** start Dataset records **

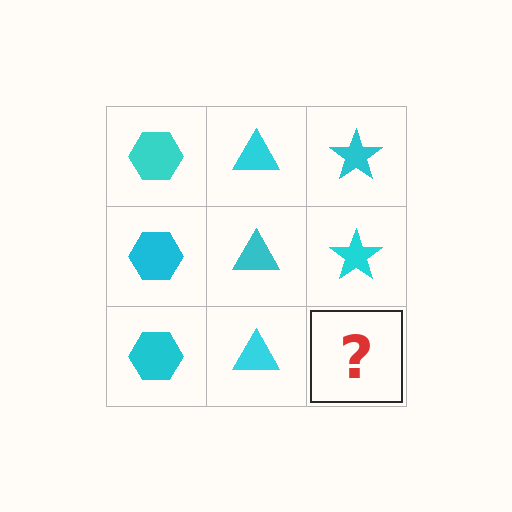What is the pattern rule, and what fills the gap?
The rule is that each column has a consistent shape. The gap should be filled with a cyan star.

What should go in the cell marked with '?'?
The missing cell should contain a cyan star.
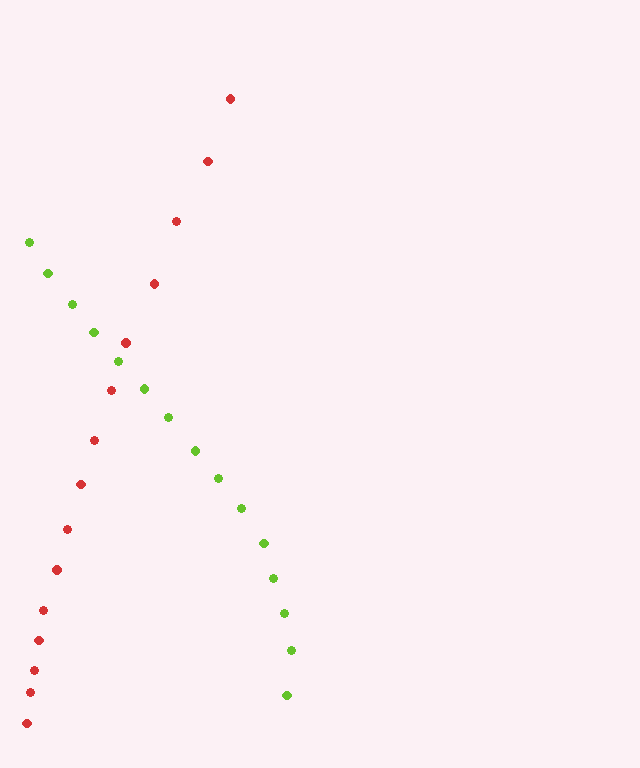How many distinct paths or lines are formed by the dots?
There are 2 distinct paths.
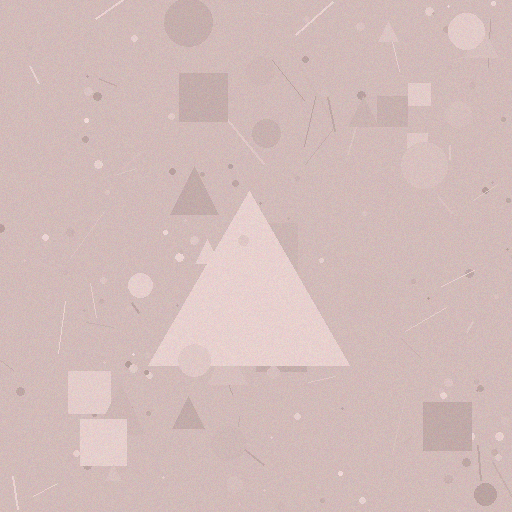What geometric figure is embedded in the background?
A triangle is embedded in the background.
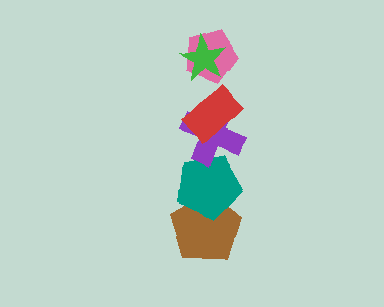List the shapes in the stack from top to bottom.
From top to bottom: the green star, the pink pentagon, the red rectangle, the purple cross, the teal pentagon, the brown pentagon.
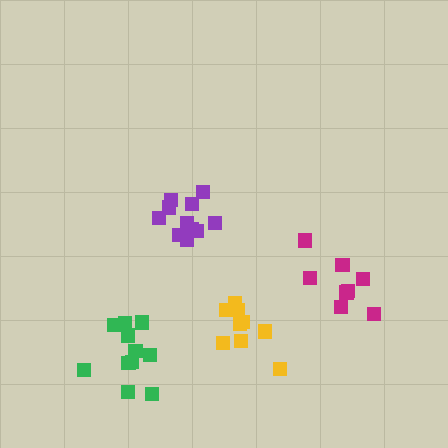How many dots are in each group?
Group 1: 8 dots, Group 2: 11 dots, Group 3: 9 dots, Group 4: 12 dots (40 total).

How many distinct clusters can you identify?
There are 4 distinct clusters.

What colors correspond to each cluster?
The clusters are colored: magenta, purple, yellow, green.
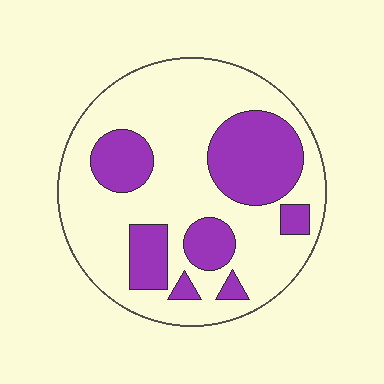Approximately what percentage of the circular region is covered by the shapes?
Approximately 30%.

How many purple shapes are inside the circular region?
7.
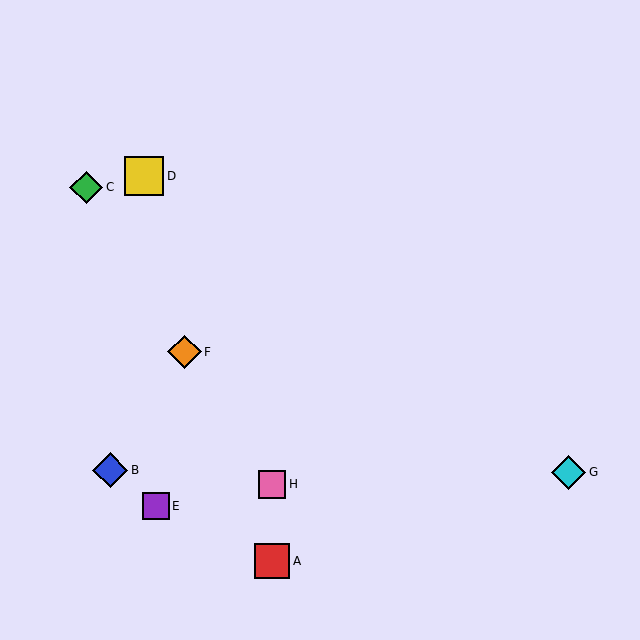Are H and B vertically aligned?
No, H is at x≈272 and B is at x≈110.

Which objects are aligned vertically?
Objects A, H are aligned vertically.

** end Dataset records **
** start Dataset records **

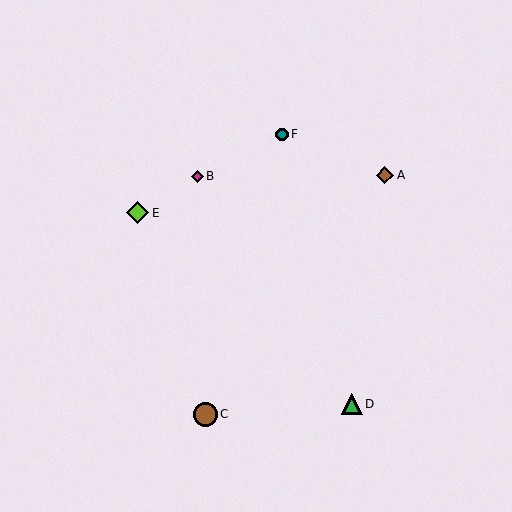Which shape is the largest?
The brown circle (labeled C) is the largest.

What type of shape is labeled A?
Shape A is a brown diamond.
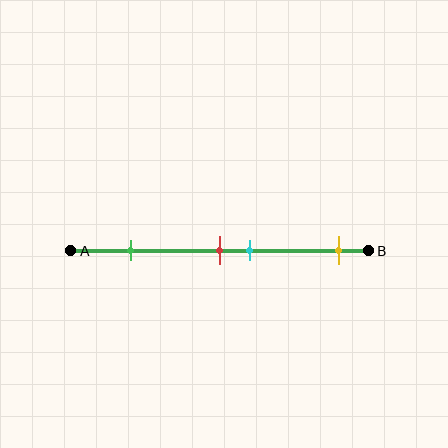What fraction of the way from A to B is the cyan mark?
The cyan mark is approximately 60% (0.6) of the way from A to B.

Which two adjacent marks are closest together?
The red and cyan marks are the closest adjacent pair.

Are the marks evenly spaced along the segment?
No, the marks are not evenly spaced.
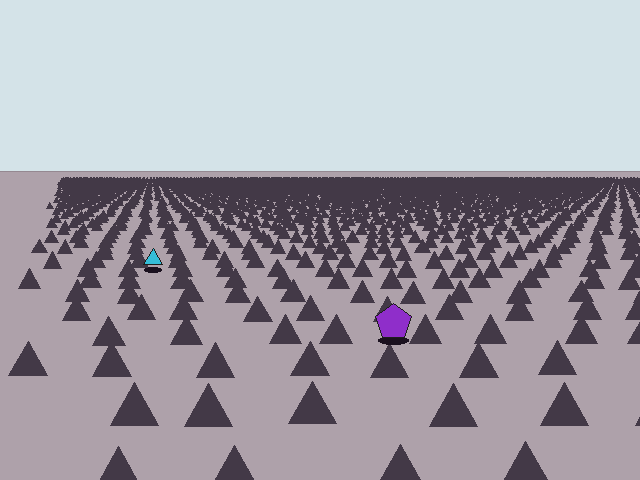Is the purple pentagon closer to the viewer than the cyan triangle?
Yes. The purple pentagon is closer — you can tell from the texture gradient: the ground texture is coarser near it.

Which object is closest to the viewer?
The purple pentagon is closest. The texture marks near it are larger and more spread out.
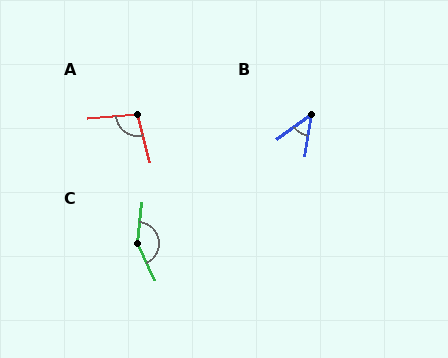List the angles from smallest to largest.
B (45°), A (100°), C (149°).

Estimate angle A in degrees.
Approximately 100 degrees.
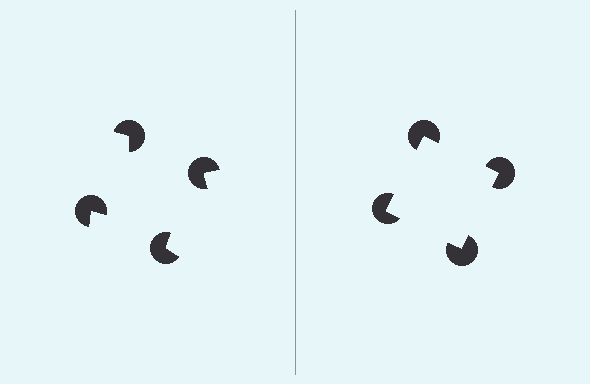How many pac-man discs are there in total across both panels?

** end Dataset records **

**Exercise requirements:** Leaving out the pictures, extract the stretch from the line holding "Estimate angle A in degrees." through the line holding "How many pac-man", word for word.

**Complete output:**
Estimate angle A in degrees.
Approximately 100 degrees.
How many pac-man discs are there in total across both panels?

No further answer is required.